(Questions on shapes in pictures)
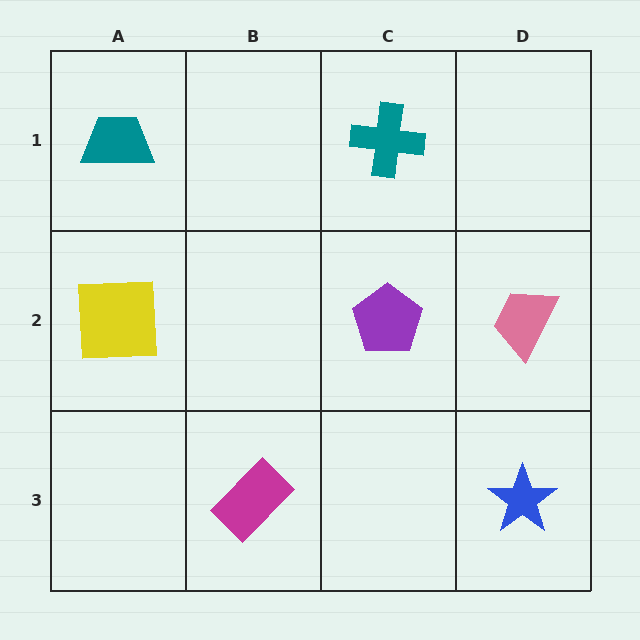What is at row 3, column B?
A magenta rectangle.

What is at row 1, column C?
A teal cross.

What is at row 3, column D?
A blue star.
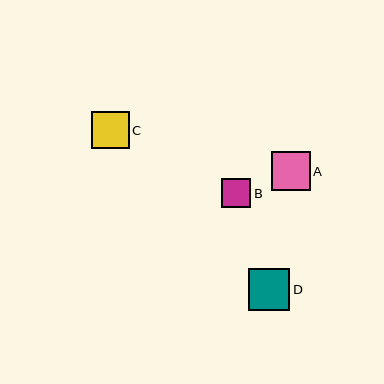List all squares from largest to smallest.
From largest to smallest: D, A, C, B.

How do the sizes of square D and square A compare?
Square D and square A are approximately the same size.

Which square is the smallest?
Square B is the smallest with a size of approximately 29 pixels.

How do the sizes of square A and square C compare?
Square A and square C are approximately the same size.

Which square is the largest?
Square D is the largest with a size of approximately 42 pixels.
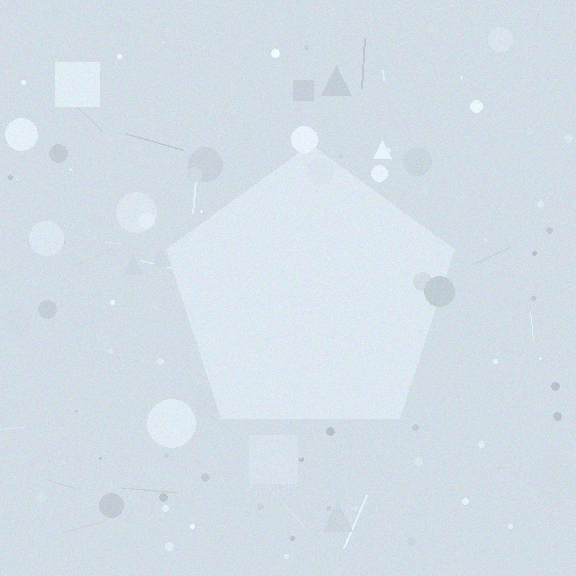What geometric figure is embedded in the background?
A pentagon is embedded in the background.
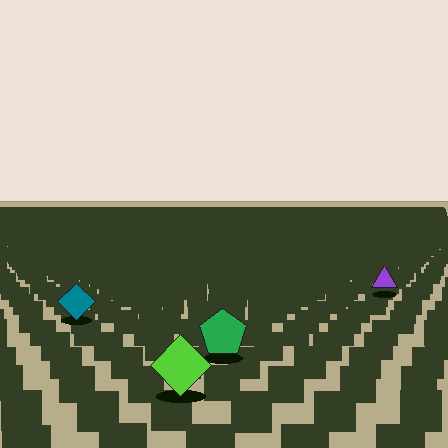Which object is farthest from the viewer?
The purple triangle is farthest from the viewer. It appears smaller and the ground texture around it is denser.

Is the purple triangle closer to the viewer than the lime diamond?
No. The lime diamond is closer — you can tell from the texture gradient: the ground texture is coarser near it.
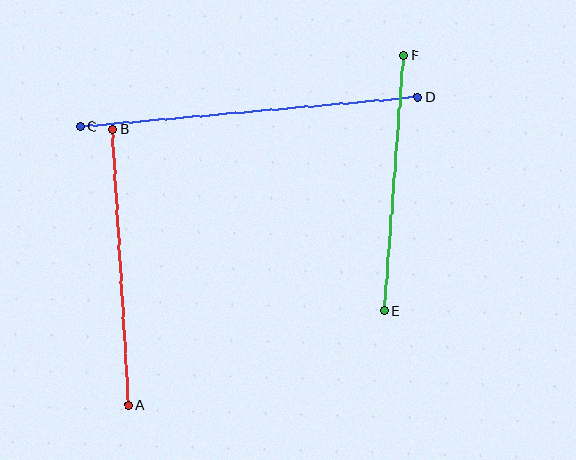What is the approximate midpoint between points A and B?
The midpoint is at approximately (121, 267) pixels.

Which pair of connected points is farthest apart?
Points C and D are farthest apart.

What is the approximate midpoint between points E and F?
The midpoint is at approximately (394, 183) pixels.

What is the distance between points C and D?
The distance is approximately 339 pixels.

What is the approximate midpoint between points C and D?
The midpoint is at approximately (249, 111) pixels.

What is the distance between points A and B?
The distance is approximately 276 pixels.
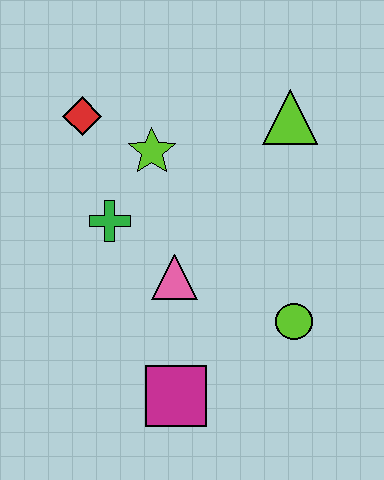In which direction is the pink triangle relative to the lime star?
The pink triangle is below the lime star.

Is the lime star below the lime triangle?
Yes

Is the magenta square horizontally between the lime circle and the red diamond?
Yes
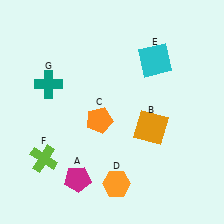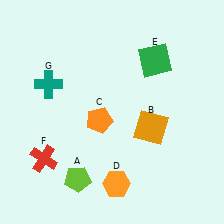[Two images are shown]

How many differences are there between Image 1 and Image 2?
There are 3 differences between the two images.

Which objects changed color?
A changed from magenta to lime. E changed from cyan to green. F changed from lime to red.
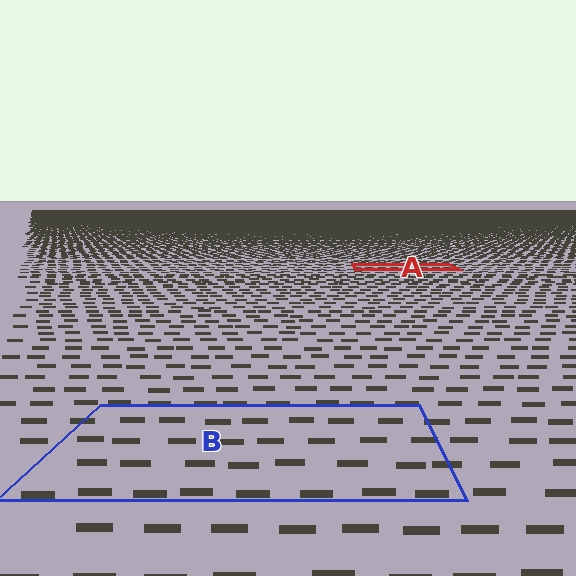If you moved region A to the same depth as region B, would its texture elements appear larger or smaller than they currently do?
They would appear larger. At a closer depth, the same texture elements are projected at a bigger on-screen size.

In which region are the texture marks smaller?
The texture marks are smaller in region A, because it is farther away.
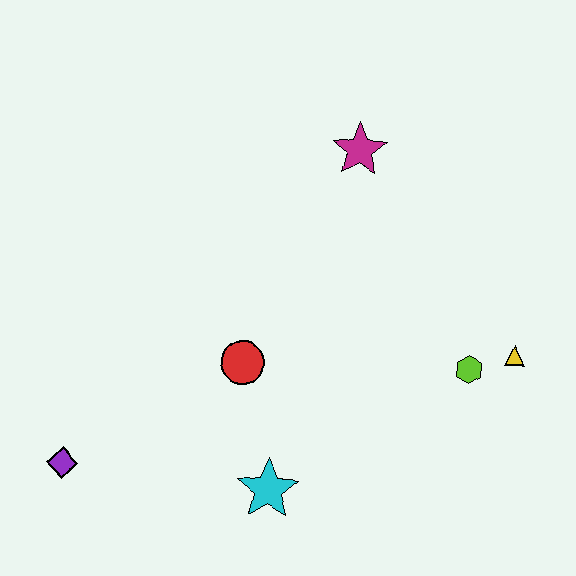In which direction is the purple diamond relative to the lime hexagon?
The purple diamond is to the left of the lime hexagon.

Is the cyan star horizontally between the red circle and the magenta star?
Yes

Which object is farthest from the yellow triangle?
The purple diamond is farthest from the yellow triangle.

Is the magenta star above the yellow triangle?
Yes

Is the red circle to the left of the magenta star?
Yes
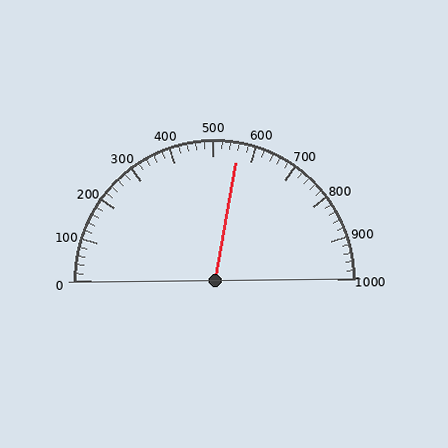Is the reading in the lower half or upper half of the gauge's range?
The reading is in the upper half of the range (0 to 1000).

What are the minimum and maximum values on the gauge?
The gauge ranges from 0 to 1000.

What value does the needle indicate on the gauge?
The needle indicates approximately 560.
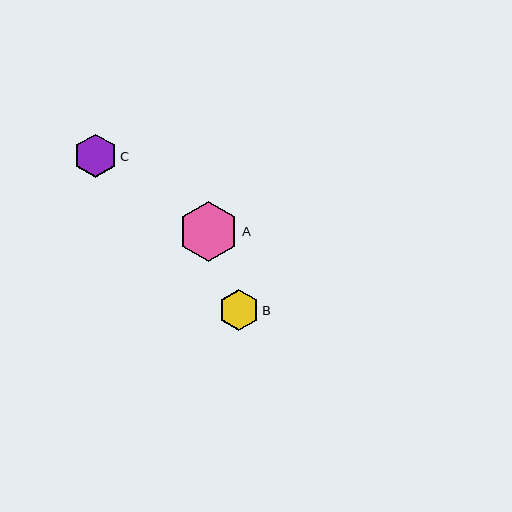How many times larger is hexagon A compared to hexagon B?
Hexagon A is approximately 1.5 times the size of hexagon B.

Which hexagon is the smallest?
Hexagon B is the smallest with a size of approximately 41 pixels.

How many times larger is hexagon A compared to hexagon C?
Hexagon A is approximately 1.4 times the size of hexagon C.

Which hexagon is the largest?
Hexagon A is the largest with a size of approximately 60 pixels.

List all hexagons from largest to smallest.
From largest to smallest: A, C, B.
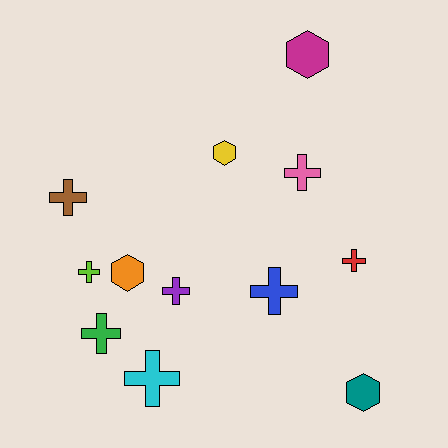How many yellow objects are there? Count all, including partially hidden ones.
There is 1 yellow object.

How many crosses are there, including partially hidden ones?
There are 8 crosses.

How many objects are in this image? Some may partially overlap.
There are 12 objects.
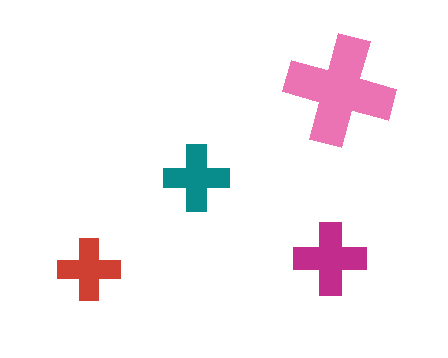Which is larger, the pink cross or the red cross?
The pink one.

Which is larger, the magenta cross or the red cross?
The magenta one.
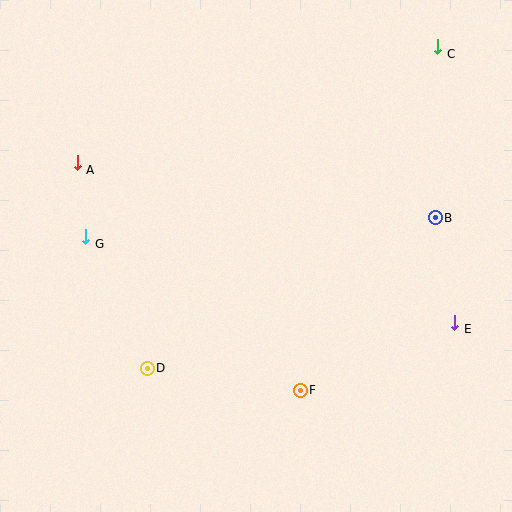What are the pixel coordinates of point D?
Point D is at (147, 368).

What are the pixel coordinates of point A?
Point A is at (77, 170).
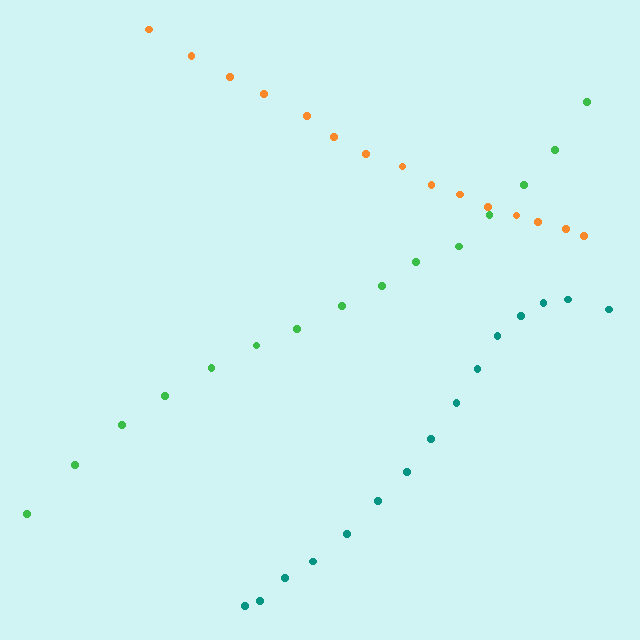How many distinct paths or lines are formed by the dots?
There are 3 distinct paths.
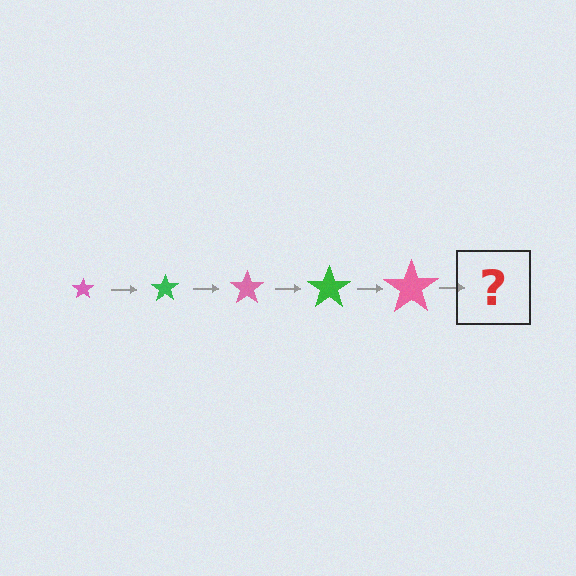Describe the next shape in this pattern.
It should be a green star, larger than the previous one.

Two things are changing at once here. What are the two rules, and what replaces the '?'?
The two rules are that the star grows larger each step and the color cycles through pink and green. The '?' should be a green star, larger than the previous one.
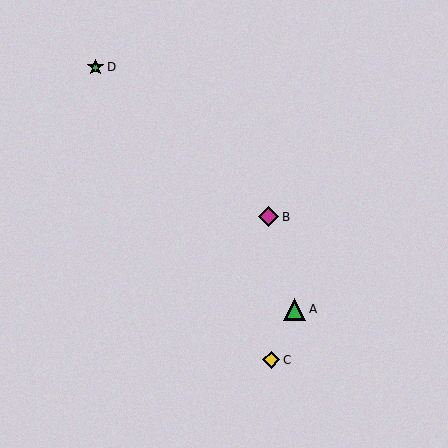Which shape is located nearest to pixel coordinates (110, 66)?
The green star (labeled D) at (96, 67) is nearest to that location.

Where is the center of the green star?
The center of the green star is at (96, 67).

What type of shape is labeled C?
Shape C is a yellow diamond.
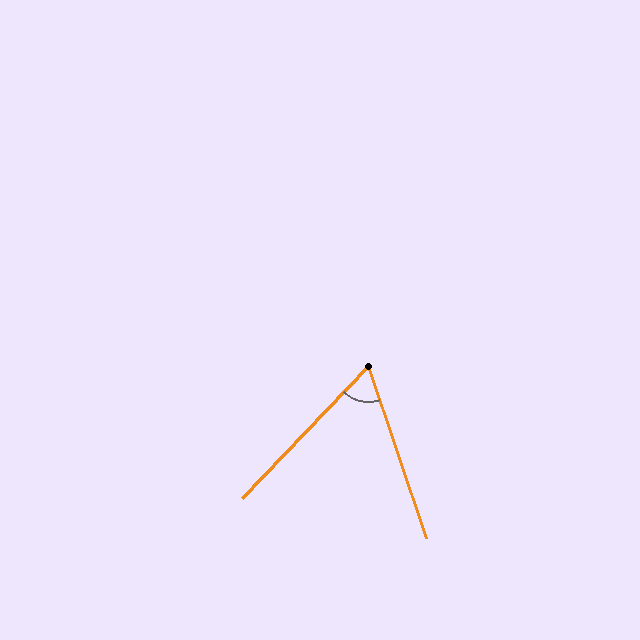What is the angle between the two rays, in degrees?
Approximately 62 degrees.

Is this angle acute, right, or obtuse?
It is acute.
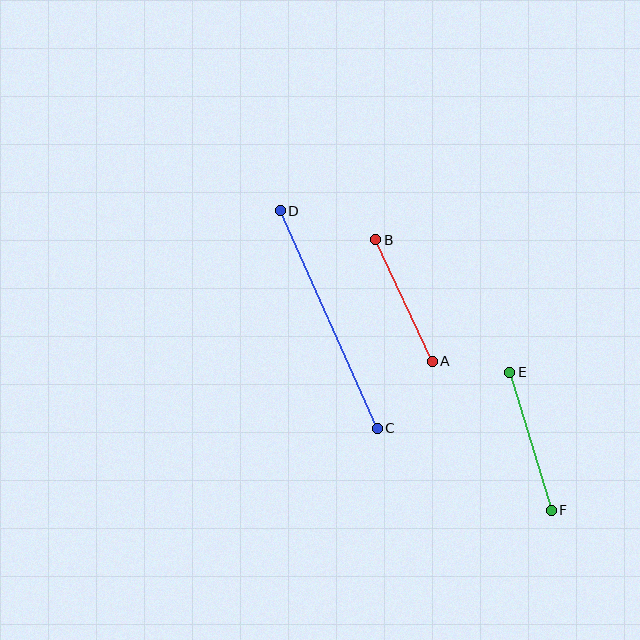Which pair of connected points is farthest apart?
Points C and D are farthest apart.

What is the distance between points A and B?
The distance is approximately 134 pixels.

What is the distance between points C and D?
The distance is approximately 238 pixels.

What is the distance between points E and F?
The distance is approximately 144 pixels.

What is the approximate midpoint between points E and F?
The midpoint is at approximately (531, 441) pixels.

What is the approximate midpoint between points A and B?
The midpoint is at approximately (404, 301) pixels.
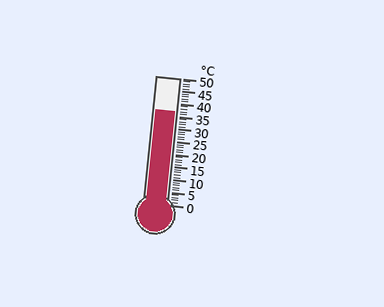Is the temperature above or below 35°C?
The temperature is above 35°C.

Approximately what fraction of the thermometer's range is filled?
The thermometer is filled to approximately 75% of its range.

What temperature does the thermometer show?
The thermometer shows approximately 37°C.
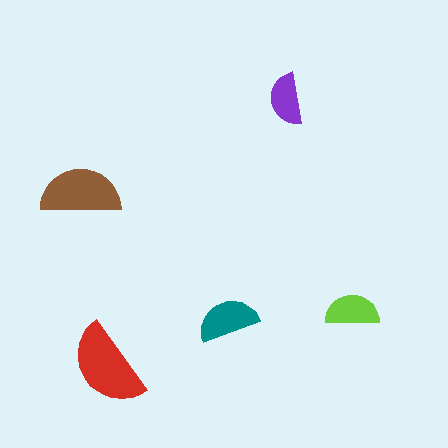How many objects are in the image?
There are 5 objects in the image.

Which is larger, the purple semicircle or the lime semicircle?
The lime one.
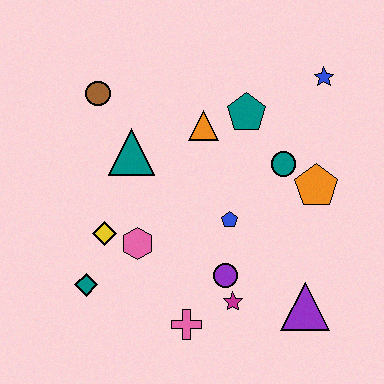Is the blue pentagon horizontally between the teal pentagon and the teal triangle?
Yes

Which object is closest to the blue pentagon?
The purple circle is closest to the blue pentagon.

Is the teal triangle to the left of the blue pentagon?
Yes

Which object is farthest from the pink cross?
The blue star is farthest from the pink cross.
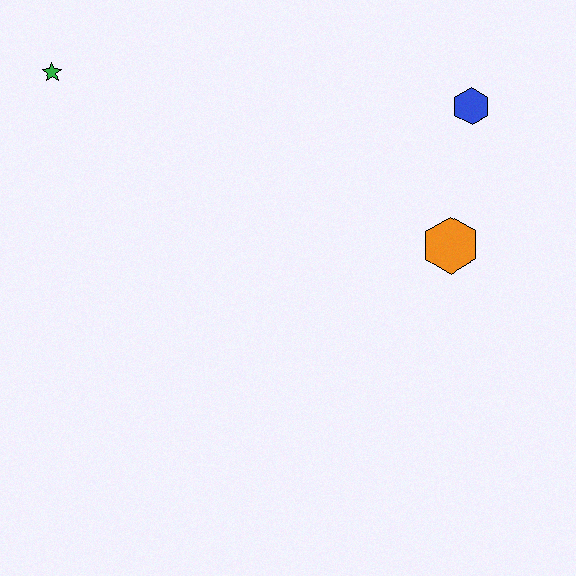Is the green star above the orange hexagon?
Yes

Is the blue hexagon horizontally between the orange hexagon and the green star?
No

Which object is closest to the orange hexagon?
The blue hexagon is closest to the orange hexagon.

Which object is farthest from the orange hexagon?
The green star is farthest from the orange hexagon.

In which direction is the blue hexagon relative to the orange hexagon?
The blue hexagon is above the orange hexagon.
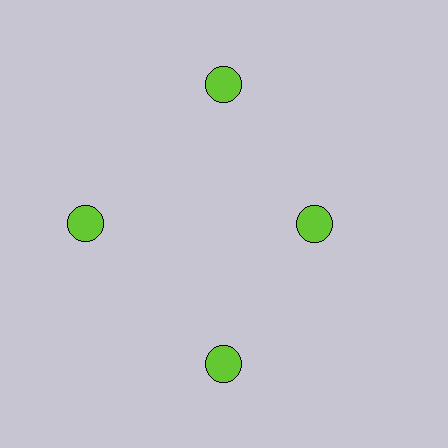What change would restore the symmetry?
The symmetry would be restored by moving it outward, back onto the ring so that all 4 circles sit at equal angles and equal distance from the center.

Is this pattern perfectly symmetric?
No. The 4 lime circles are arranged in a ring, but one element near the 3 o'clock position is pulled inward toward the center, breaking the 4-fold rotational symmetry.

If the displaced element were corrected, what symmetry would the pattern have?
It would have 4-fold rotational symmetry — the pattern would map onto itself every 90 degrees.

What you need to do: Without the pictures, write out every entry precisely as it appears.

Response:
What is at row 3, column B?
A magenta rectangle.

What is at row 1, column C?
A teal cross.

What is at row 3, column D?
A blue star.
List all squares from largest to smallest.
From largest to smallest: D, A, C, B.

How do the sizes of square D and square A compare?
Square D and square A are approximately the same size.

Which square is the smallest?
Square B is the smallest with a size of approximately 29 pixels.

How do the sizes of square A and square C compare?
Square A and square C are approximately the same size.

Which square is the largest?
Square D is the largest with a size of approximately 42 pixels.
What geometric figure is embedded in the background?
A pentagon is embedded in the background.
Which object is farthest from the viewer?
The purple triangle is farthest from the viewer. It appears smaller and the ground texture around it is denser.

Is the purple triangle closer to the viewer than the lime diamond?
No. The lime diamond is closer — you can tell from the texture gradient: the ground texture is coarser near it.
What is the approximate midpoint between points A and B?
The midpoint is at approximately (121, 267) pixels.

Which pair of connected points is farthest apart?
Points C and D are farthest apart.

What is the approximate midpoint between points E and F?
The midpoint is at approximately (394, 183) pixels.

What is the distance between points C and D?
The distance is approximately 339 pixels.

What is the approximate midpoint between points C and D?
The midpoint is at approximately (249, 111) pixels.

What is the distance between points A and B?
The distance is approximately 276 pixels.
In which direction is the pink triangle relative to the lime star?
The pink triangle is below the lime star.

Is the lime star below the lime triangle?
Yes

Is the magenta square horizontally between the lime circle and the red diamond?
Yes
[Two images are shown]

How many differences are there between Image 1 and Image 2?
There are 3 differences between the two images.

Which objects changed color?
A changed from magenta to lime. E changed from cyan to green. F changed from lime to red.
If you moved region A to the same depth as region B, would its texture elements appear larger or smaller than they currently do?
They would appear larger. At a closer depth, the same texture elements are projected at a bigger on-screen size.

In which region are the texture marks smaller?
The texture marks are smaller in region A, because it is farther away.
In which direction is the purple diamond relative to the lime hexagon?
The purple diamond is to the left of the lime hexagon.

Is the cyan star horizontally between the red circle and the magenta star?
Yes

Which object is farthest from the yellow triangle?
The purple diamond is farthest from the yellow triangle.

Is the magenta star above the yellow triangle?
Yes

Is the red circle to the left of the magenta star?
Yes
Is the reading in the lower half or upper half of the gauge's range?
The reading is in the upper half of the range (0 to 1000).

What are the minimum and maximum values on the gauge?
The gauge ranges from 0 to 1000.

What value does the needle indicate on the gauge?
The needle indicates approximately 560.
How many times larger is hexagon A compared to hexagon B?
Hexagon A is approximately 1.5 times the size of hexagon B.

Which hexagon is the smallest?
Hexagon B is the smallest with a size of approximately 41 pixels.

How many times larger is hexagon A compared to hexagon C?
Hexagon A is approximately 1.4 times the size of hexagon C.

Which hexagon is the largest?
Hexagon A is the largest with a size of approximately 60 pixels.

List all hexagons from largest to smallest.
From largest to smallest: A, C, B.
How many yellow objects are there? Count all, including partially hidden ones.
There is 1 yellow object.

How many crosses are there, including partially hidden ones?
There are 8 crosses.

How many objects are in this image? Some may partially overlap.
There are 12 objects.
Which is larger, the pink cross or the red cross?
The pink one.

Which is larger, the magenta cross or the red cross?
The magenta one.
What are the pixel coordinates of point D?
Point D is at (147, 368).

What are the pixel coordinates of point A?
Point A is at (77, 170).
How many distinct paths or lines are formed by the dots?
There are 3 distinct paths.
Describe the next shape in this pattern.
It should be a green star, larger than the previous one.

Two things are changing at once here. What are the two rules, and what replaces the '?'?
The two rules are that the star grows larger each step and the color cycles through pink and green. The '?' should be a green star, larger than the previous one.
Which shape is located nearest to pixel coordinates (110, 66)?
The green star (labeled D) at (96, 67) is nearest to that location.

Where is the center of the green star?
The center of the green star is at (96, 67).

What type of shape is labeled C?
Shape C is a yellow diamond.
What is the angle between the two rays, in degrees?
Approximately 62 degrees.

Is this angle acute, right, or obtuse?
It is acute.
Which pair of connected points is farthest apart?
Points C and D are farthest apart.

What is the distance between points A and B?
The distance is approximately 134 pixels.

What is the distance between points C and D?
The distance is approximately 238 pixels.

What is the distance between points E and F?
The distance is approximately 144 pixels.

What is the approximate midpoint between points E and F?
The midpoint is at approximately (531, 441) pixels.

What is the approximate midpoint between points A and B?
The midpoint is at approximately (404, 301) pixels.
Is the temperature above or below 35°C?
The temperature is above 35°C.

Approximately what fraction of the thermometer's range is filled?
The thermometer is filled to approximately 75% of its range.

What temperature does the thermometer show?
The thermometer shows approximately 37°C.
How many objects are in the image?
There are 5 objects in the image.

Which is larger, the purple semicircle or the lime semicircle?
The lime one.
Is the blue pentagon horizontally between the teal pentagon and the teal triangle?
Yes

Which object is closest to the blue pentagon?
The purple circle is closest to the blue pentagon.

Is the teal triangle to the left of the blue pentagon?
Yes

Which object is farthest from the pink cross?
The blue star is farthest from the pink cross.
Is the green star above the orange hexagon?
Yes

Is the blue hexagon horizontally between the orange hexagon and the green star?
No

Which object is closest to the orange hexagon?
The blue hexagon is closest to the orange hexagon.

Which object is farthest from the orange hexagon?
The green star is farthest from the orange hexagon.

In which direction is the blue hexagon relative to the orange hexagon?
The blue hexagon is above the orange hexagon.
What change would restore the symmetry?
The symmetry would be restored by moving it outward, back onto the ring so that all 4 circles sit at equal angles and equal distance from the center.

Is this pattern perfectly symmetric?
No. The 4 lime circles are arranged in a ring, but one element near the 3 o'clock position is pulled inward toward the center, breaking the 4-fold rotational symmetry.

If the displaced element were corrected, what symmetry would the pattern have?
It would have 4-fold rotational symmetry — the pattern would map onto itself every 90 degrees.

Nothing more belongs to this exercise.